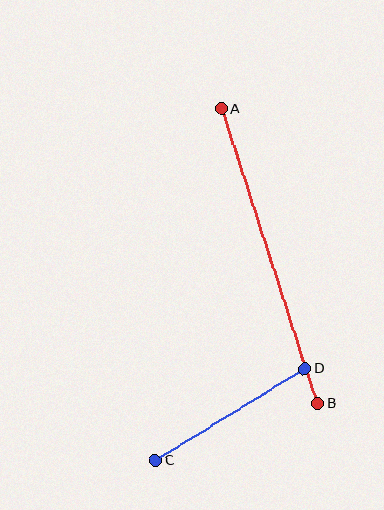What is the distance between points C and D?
The distance is approximately 175 pixels.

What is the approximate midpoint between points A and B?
The midpoint is at approximately (270, 256) pixels.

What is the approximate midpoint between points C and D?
The midpoint is at approximately (230, 415) pixels.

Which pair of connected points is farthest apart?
Points A and B are farthest apart.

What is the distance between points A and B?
The distance is approximately 310 pixels.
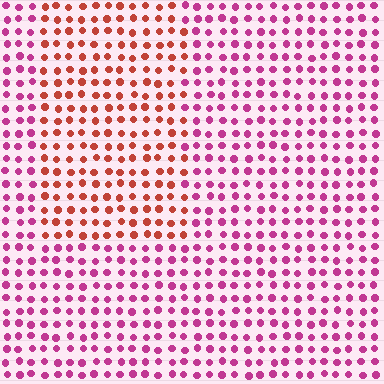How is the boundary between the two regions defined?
The boundary is defined purely by a slight shift in hue (about 44 degrees). Spacing, size, and orientation are identical on both sides.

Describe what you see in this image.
The image is filled with small magenta elements in a uniform arrangement. A rectangle-shaped region is visible where the elements are tinted to a slightly different hue, forming a subtle color boundary.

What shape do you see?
I see a rectangle.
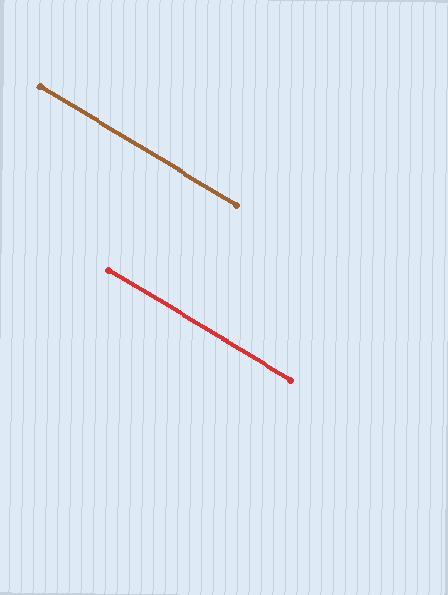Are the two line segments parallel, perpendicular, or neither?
Parallel — their directions differ by only 0.2°.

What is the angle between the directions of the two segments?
Approximately 0 degrees.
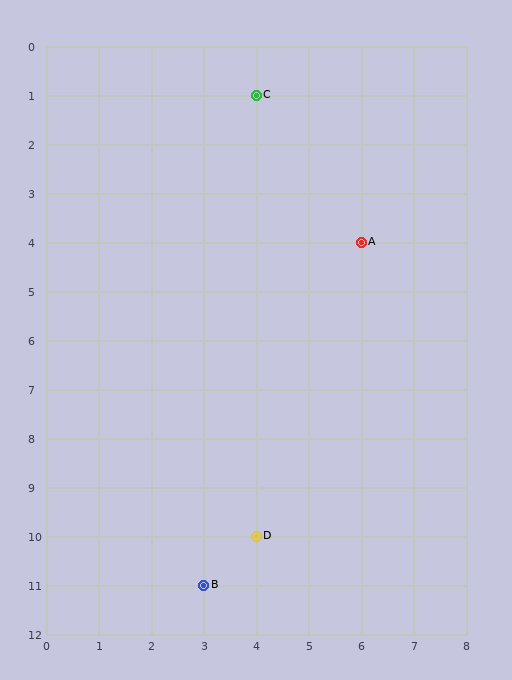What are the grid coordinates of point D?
Point D is at grid coordinates (4, 10).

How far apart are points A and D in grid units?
Points A and D are 2 columns and 6 rows apart (about 6.3 grid units diagonally).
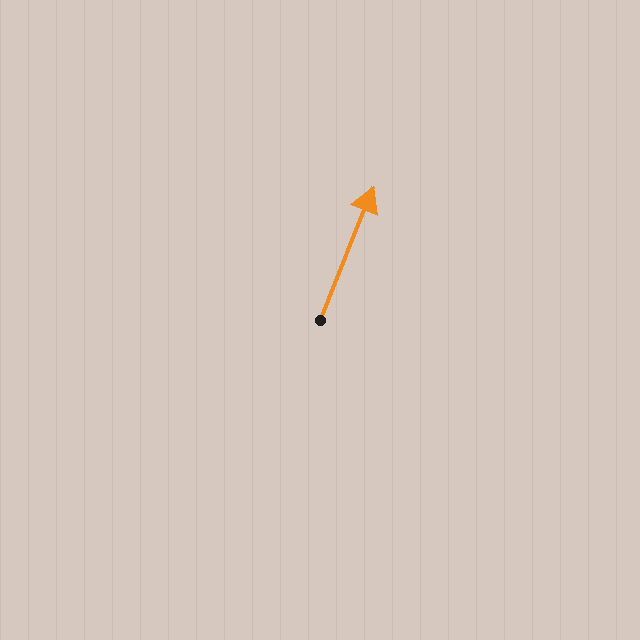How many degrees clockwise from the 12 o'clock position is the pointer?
Approximately 22 degrees.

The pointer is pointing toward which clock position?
Roughly 1 o'clock.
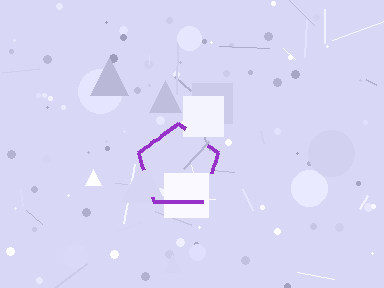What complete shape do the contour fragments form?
The contour fragments form a pentagon.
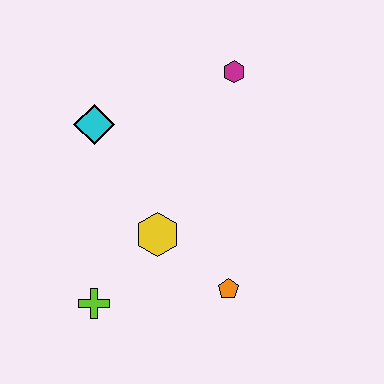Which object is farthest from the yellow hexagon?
The magenta hexagon is farthest from the yellow hexagon.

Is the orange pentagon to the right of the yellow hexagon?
Yes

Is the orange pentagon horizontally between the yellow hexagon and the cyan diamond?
No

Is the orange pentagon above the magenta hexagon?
No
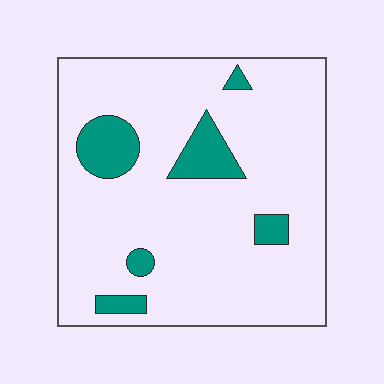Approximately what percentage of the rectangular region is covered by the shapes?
Approximately 15%.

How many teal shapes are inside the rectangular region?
6.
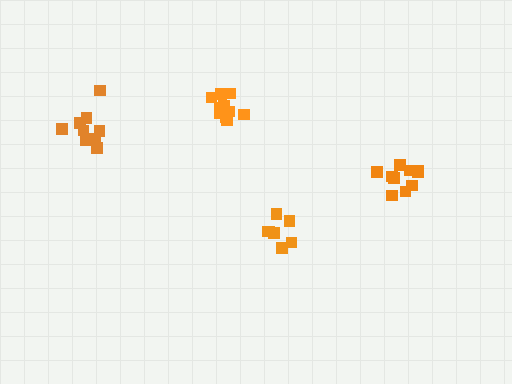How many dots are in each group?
Group 1: 7 dots, Group 2: 12 dots, Group 3: 10 dots, Group 4: 9 dots (38 total).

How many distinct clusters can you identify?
There are 4 distinct clusters.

• • • •

▸ **OBJECTIVE**
Without including any pictures, print all of the material exactly as given.

▸ **ANSWER IN FULL**
What is the distance between points C and D?
The distance is approximately 175 pixels.

What is the approximate midpoint between points A and B?
The midpoint is at approximately (270, 256) pixels.

What is the approximate midpoint between points C and D?
The midpoint is at approximately (230, 415) pixels.

Which pair of connected points is farthest apart?
Points A and B are farthest apart.

What is the distance between points A and B?
The distance is approximately 310 pixels.
How is the boundary between the two regions defined?
The boundary is defined purely by a slight shift in hue (about 44 degrees). Spacing, size, and orientation are identical on both sides.

Describe what you see in this image.
The image is filled with small magenta elements in a uniform arrangement. A rectangle-shaped region is visible where the elements are tinted to a slightly different hue, forming a subtle color boundary.

What shape do you see?
I see a rectangle.
Are the two line segments parallel, perpendicular, or neither?
Parallel — their directions differ by only 0.2°.

What is the angle between the directions of the two segments?
Approximately 0 degrees.
What are the grid coordinates of point D?
Point D is at grid coordinates (4, 10).

How far apart are points A and D in grid units?
Points A and D are 2 columns and 6 rows apart (about 6.3 grid units diagonally).
How many degrees clockwise from the 12 o'clock position is the pointer?
Approximately 22 degrees.

The pointer is pointing toward which clock position?
Roughly 1 o'clock.
What complete shape do the contour fragments form?
The contour fragments form a pentagon.
Which object is farthest from the yellow hexagon?
The magenta hexagon is farthest from the yellow hexagon.

Is the orange pentagon to the right of the yellow hexagon?
Yes

Is the orange pentagon horizontally between the yellow hexagon and the cyan diamond?
No

Is the orange pentagon above the magenta hexagon?
No
Approximately what percentage of the rectangular region is covered by the shapes?
Approximately 15%.

How many teal shapes are inside the rectangular region?
6.
How many dots are in each group?
Group 1: 7 dots, Group 2: 12 dots, Group 3: 10 dots, Group 4: 9 dots (38 total).

How many distinct clusters can you identify?
There are 4 distinct clusters.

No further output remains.